[Start SOURCE DATA]
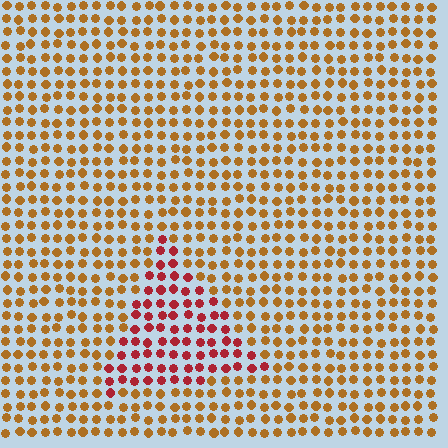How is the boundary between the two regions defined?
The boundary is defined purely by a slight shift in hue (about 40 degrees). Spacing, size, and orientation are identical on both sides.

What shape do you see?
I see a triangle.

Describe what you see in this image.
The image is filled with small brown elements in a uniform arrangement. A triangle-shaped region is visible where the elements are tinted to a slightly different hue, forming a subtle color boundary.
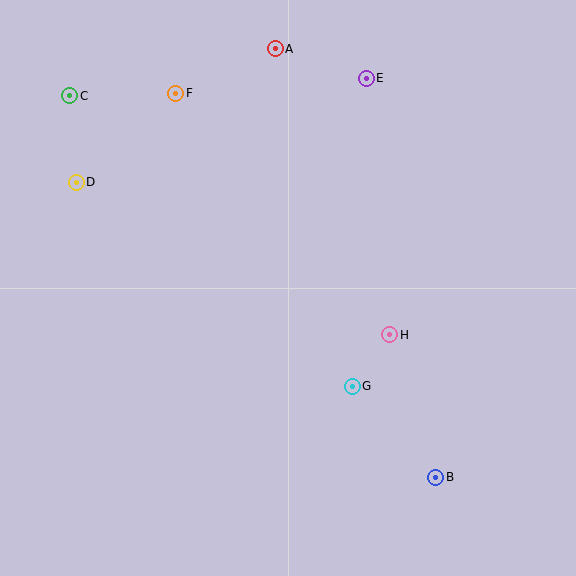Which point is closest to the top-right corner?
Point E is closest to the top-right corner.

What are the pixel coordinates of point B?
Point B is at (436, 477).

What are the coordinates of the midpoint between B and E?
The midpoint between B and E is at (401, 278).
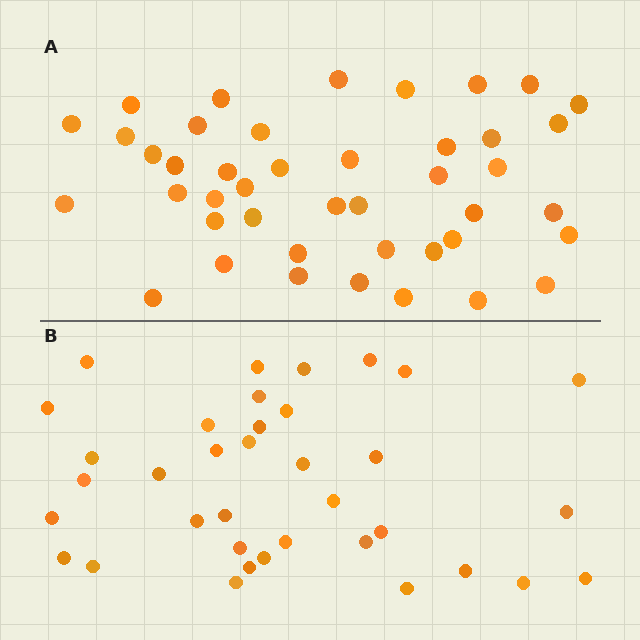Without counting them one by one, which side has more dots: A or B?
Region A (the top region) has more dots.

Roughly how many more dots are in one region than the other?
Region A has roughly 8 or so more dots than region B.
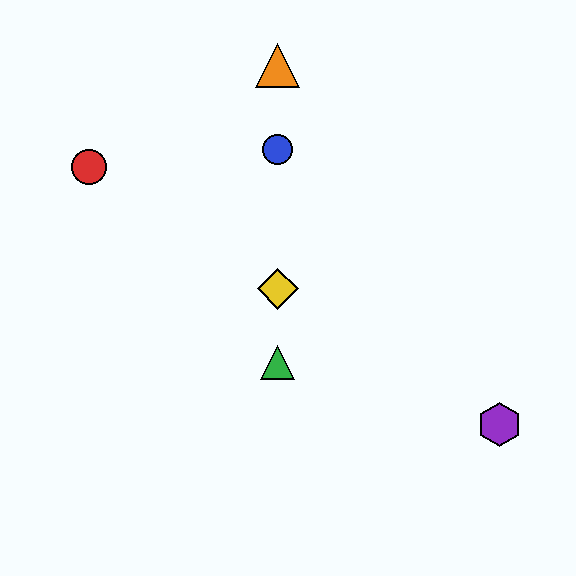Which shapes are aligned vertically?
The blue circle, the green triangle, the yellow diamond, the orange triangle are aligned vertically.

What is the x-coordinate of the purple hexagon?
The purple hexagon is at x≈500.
[End SOURCE DATA]
[Start SOURCE DATA]
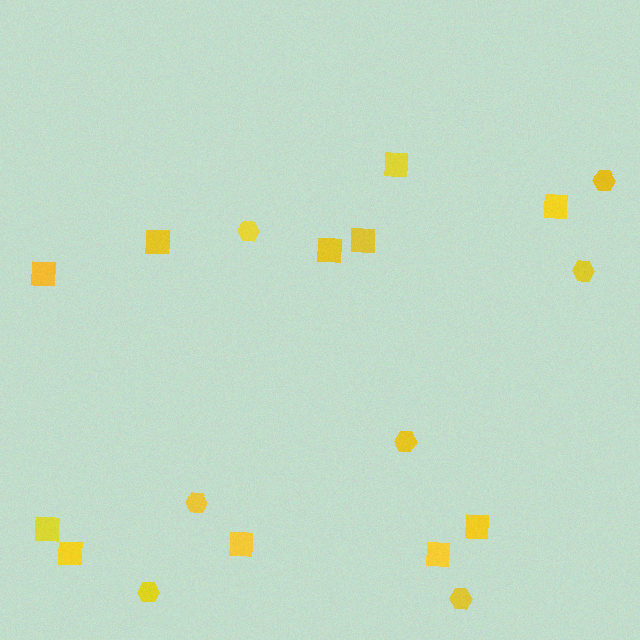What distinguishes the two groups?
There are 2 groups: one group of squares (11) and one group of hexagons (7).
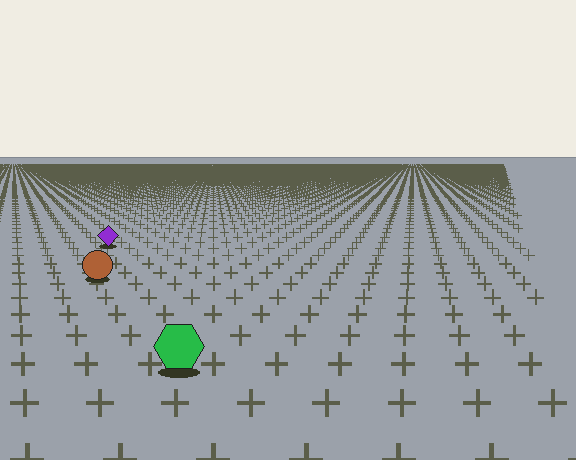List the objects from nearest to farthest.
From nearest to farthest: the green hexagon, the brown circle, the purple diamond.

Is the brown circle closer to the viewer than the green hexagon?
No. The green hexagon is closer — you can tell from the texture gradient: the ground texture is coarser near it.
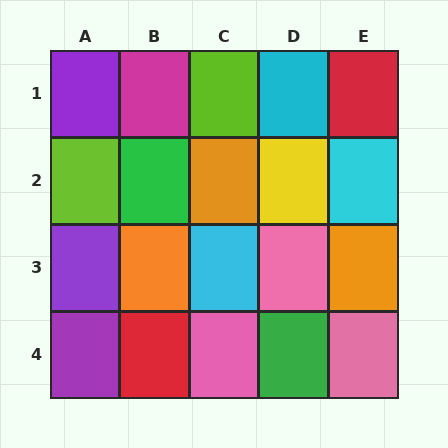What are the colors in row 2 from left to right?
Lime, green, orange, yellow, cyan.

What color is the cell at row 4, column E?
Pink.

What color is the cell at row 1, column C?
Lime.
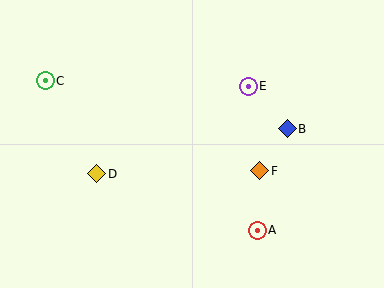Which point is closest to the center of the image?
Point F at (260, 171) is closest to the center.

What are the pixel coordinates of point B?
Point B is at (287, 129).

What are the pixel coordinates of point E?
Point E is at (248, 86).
[End SOURCE DATA]
[Start SOURCE DATA]
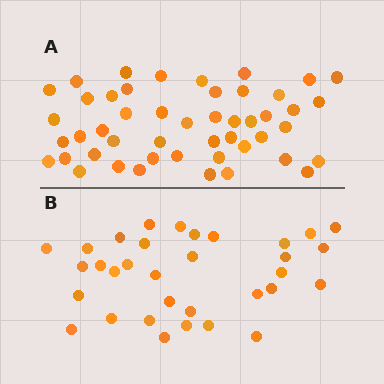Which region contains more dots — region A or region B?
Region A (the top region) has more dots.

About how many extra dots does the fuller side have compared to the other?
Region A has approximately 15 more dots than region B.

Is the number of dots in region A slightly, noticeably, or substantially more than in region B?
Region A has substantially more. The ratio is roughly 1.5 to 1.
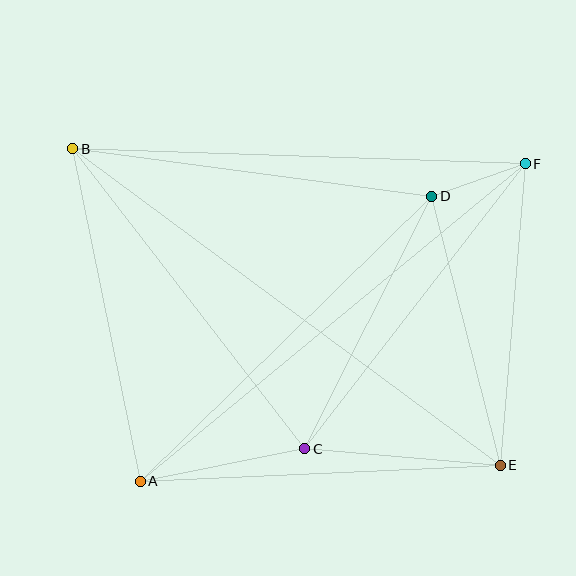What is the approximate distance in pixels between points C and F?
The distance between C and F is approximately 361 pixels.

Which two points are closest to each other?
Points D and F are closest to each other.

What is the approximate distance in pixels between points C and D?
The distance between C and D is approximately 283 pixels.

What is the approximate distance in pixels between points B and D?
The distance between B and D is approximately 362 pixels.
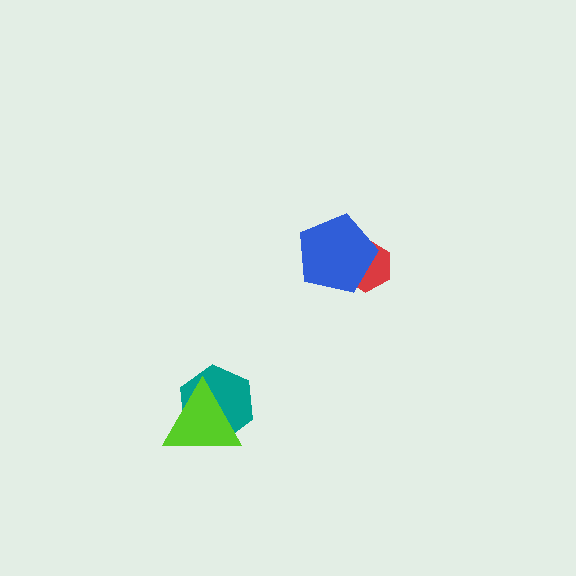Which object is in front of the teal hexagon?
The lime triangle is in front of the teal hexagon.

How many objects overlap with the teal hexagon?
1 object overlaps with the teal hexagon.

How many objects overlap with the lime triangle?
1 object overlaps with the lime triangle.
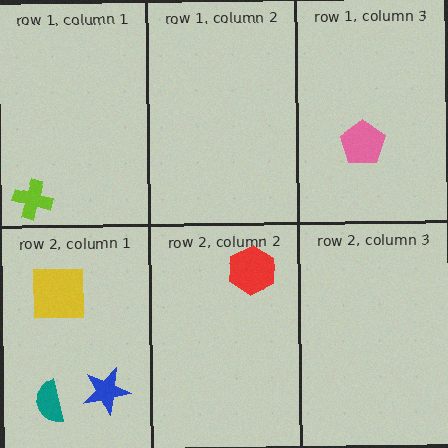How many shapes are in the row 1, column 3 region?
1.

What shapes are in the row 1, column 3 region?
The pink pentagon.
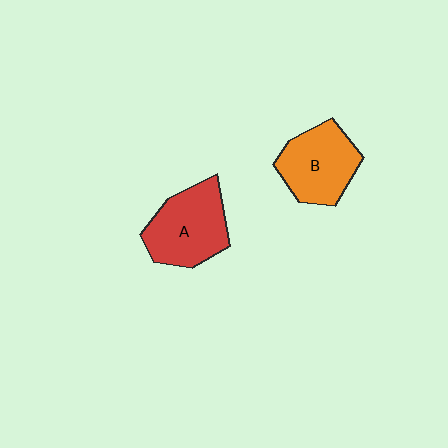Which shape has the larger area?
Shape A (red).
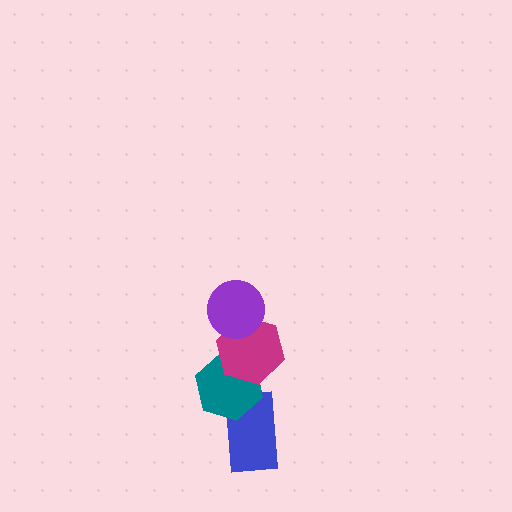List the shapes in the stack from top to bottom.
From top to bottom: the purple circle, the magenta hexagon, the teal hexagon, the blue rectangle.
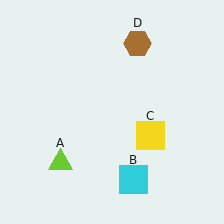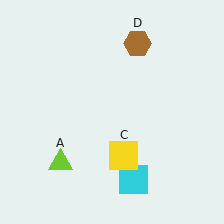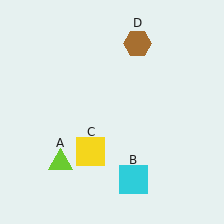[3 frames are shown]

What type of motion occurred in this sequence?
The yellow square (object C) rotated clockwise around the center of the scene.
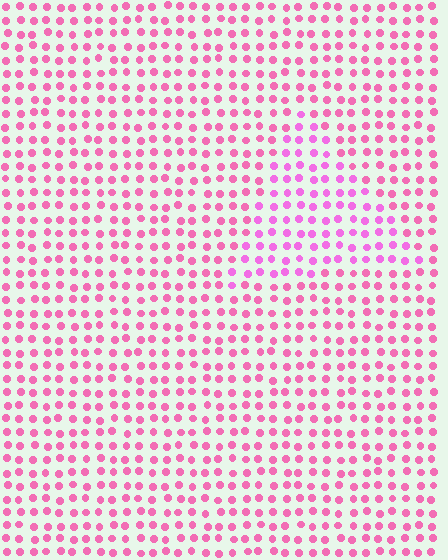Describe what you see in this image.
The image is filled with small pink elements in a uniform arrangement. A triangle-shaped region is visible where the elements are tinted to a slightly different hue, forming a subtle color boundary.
[End SOURCE DATA]
WHAT YOU NEED TO DO —
Exclude any pictures, and restate word for word the lines from the one containing "How many objects overlap with the lime" through the one containing "[3 frames are shown]", both included.

TASK RESPONSE —
How many objects overlap with the lime triangle?
1 object overlaps with the lime triangle.
How many shapes are in the row 1, column 3 region?
1.

What shapes are in the row 1, column 3 region?
The pink pentagon.
Which shape has the larger area?
Shape A (red).
List the shapes in the stack from top to bottom.
From top to bottom: the purple circle, the magenta hexagon, the teal hexagon, the blue rectangle.
[3 frames are shown]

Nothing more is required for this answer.